#### What is needed
Return the listing below exactly, with the pictures dropped.

Questions about pictured shapes

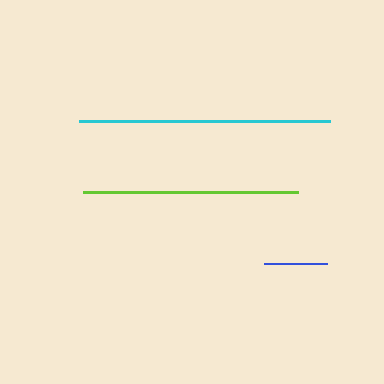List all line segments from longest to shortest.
From longest to shortest: cyan, lime, blue.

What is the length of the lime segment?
The lime segment is approximately 215 pixels long.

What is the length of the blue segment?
The blue segment is approximately 63 pixels long.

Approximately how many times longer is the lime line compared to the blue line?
The lime line is approximately 3.4 times the length of the blue line.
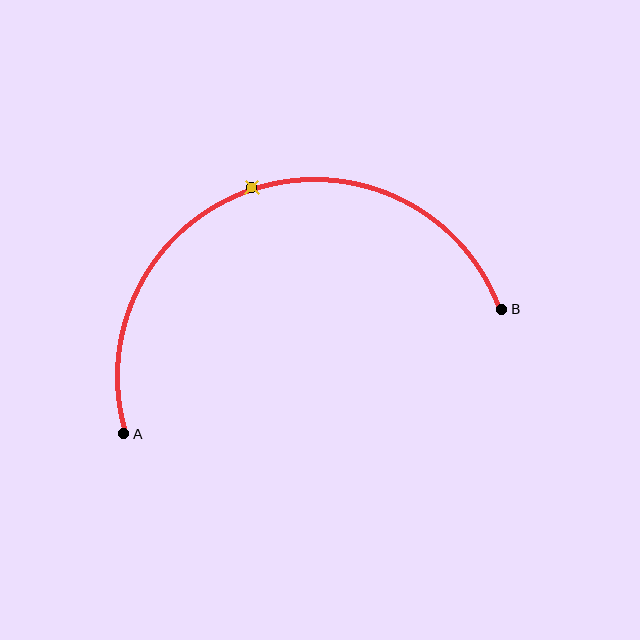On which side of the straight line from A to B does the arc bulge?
The arc bulges above the straight line connecting A and B.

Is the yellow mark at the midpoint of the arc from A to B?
Yes. The yellow mark lies on the arc at equal arc-length from both A and B — it is the arc midpoint.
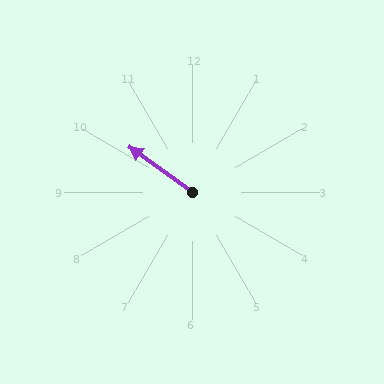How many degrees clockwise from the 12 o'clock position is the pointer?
Approximately 306 degrees.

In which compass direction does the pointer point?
Northwest.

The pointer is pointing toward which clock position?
Roughly 10 o'clock.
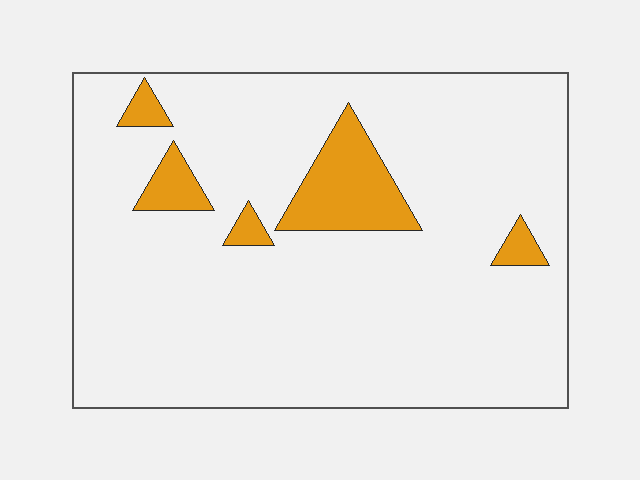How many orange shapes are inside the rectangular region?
5.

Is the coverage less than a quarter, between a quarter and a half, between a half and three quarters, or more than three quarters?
Less than a quarter.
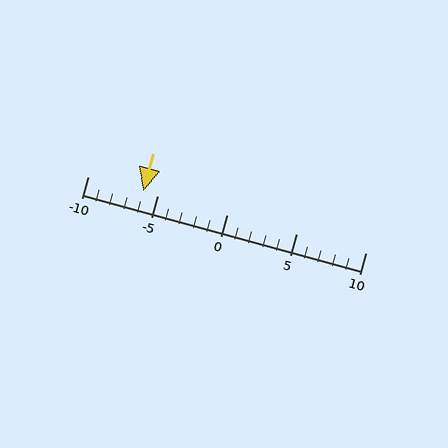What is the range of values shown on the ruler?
The ruler shows values from -10 to 10.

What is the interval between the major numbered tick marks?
The major tick marks are spaced 5 units apart.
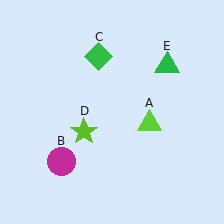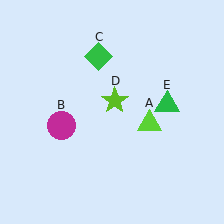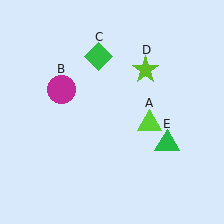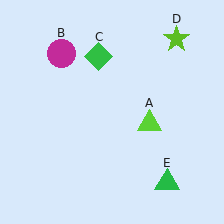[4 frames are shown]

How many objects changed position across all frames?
3 objects changed position: magenta circle (object B), lime star (object D), green triangle (object E).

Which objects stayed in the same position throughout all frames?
Lime triangle (object A) and green diamond (object C) remained stationary.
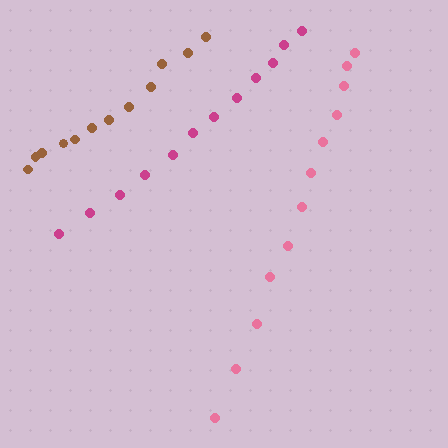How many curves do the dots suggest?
There are 3 distinct paths.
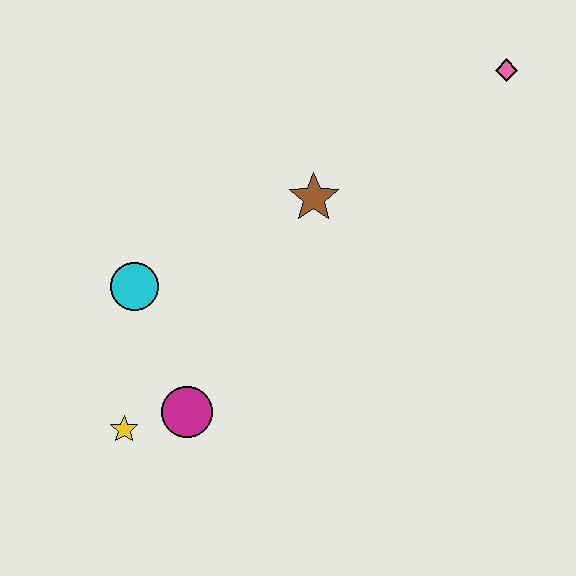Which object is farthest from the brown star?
The yellow star is farthest from the brown star.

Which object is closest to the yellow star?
The magenta circle is closest to the yellow star.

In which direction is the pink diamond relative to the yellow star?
The pink diamond is to the right of the yellow star.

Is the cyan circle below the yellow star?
No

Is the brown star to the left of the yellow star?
No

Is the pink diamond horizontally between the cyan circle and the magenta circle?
No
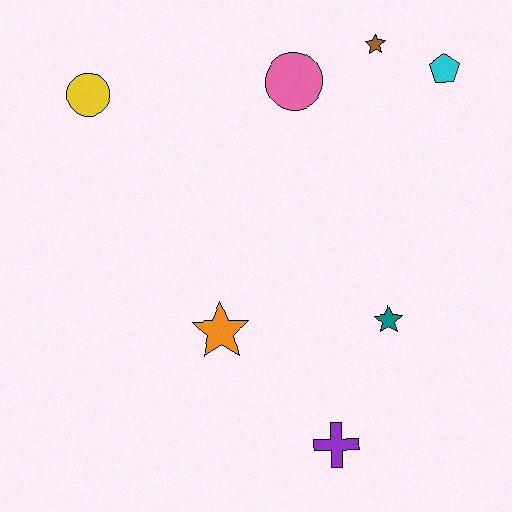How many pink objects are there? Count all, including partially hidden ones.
There is 1 pink object.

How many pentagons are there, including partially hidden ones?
There is 1 pentagon.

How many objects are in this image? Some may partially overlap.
There are 7 objects.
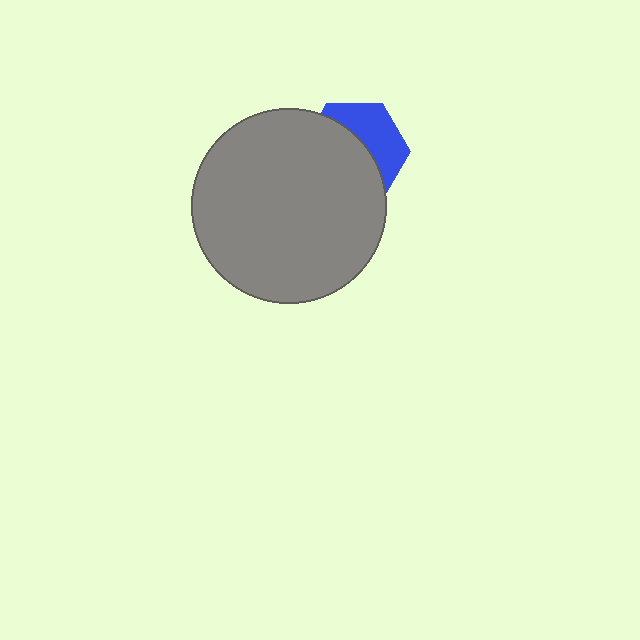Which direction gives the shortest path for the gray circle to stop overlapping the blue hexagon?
Moving toward the lower-left gives the shortest separation.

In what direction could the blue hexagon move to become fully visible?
The blue hexagon could move toward the upper-right. That would shift it out from behind the gray circle entirely.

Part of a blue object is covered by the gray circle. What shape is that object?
It is a hexagon.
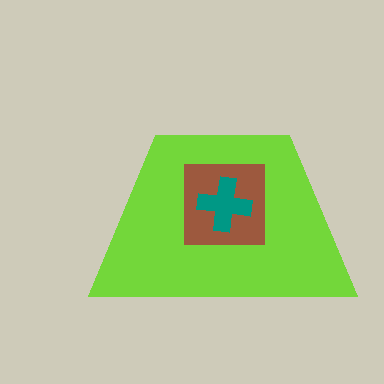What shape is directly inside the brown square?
The teal cross.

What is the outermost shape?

#### Reply
List all line segments from longest to shortest.
From longest to shortest: cyan, lime, blue.

What is the length of the lime segment?
The lime segment is approximately 215 pixels long.

What is the length of the blue segment?
The blue segment is approximately 63 pixels long.

Approximately how many times longer is the lime line compared to the blue line?
The lime line is approximately 3.4 times the length of the blue line.
On which side of the straight line from A to B does the arc bulge?
The arc bulges above the straight line connecting A and B.

Is the yellow mark at the midpoint of the arc from A to B?
Yes. The yellow mark lies on the arc at equal arc-length from both A and B — it is the arc midpoint.
How many degrees clockwise from the 12 o'clock position is the pointer?
Approximately 306 degrees.

In which compass direction does the pointer point?
Northwest.

The pointer is pointing toward which clock position?
Roughly 10 o'clock.
How many orange shapes are inside the rectangular region?
5.

Is the coverage less than a quarter, between a quarter and a half, between a half and three quarters, or more than three quarters?
Less than a quarter.
What is the range of values shown on the ruler?
The ruler shows values from -10 to 10.

What is the interval between the major numbered tick marks?
The major tick marks are spaced 5 units apart.
[4 frames are shown]

How many objects changed position across all frames?
3 objects changed position: magenta circle (object B), lime star (object D), green triangle (object E).

Which objects stayed in the same position throughout all frames?
Lime triangle (object A) and green diamond (object C) remained stationary.
How many curves do the dots suggest?
There are 3 distinct paths.
Which object is farthest from the brown star?
The yellow star is farthest from the brown star.

Which object is closest to the yellow star?
The magenta circle is closest to the yellow star.

In which direction is the pink diamond relative to the yellow star?
The pink diamond is to the right of the yellow star.

Is the cyan circle below the yellow star?
No

Is the brown star to the left of the yellow star?
No

Is the pink diamond horizontally between the cyan circle and the magenta circle?
No
How many pink objects are there? Count all, including partially hidden ones.
There is 1 pink object.

How many pentagons are there, including partially hidden ones?
There is 1 pentagon.

How many objects are in this image? Some may partially overlap.
There are 7 objects.
Which direction gives the shortest path for the gray circle to stop overlapping the blue hexagon?
Moving toward the lower-left gives the shortest separation.

In what direction could the blue hexagon move to become fully visible?
The blue hexagon could move toward the upper-right. That would shift it out from behind the gray circle entirely.

Part of a blue object is covered by the gray circle. What shape is that object?
It is a hexagon.
What shape is directly inside the brown square?
The teal cross.

What is the outermost shape?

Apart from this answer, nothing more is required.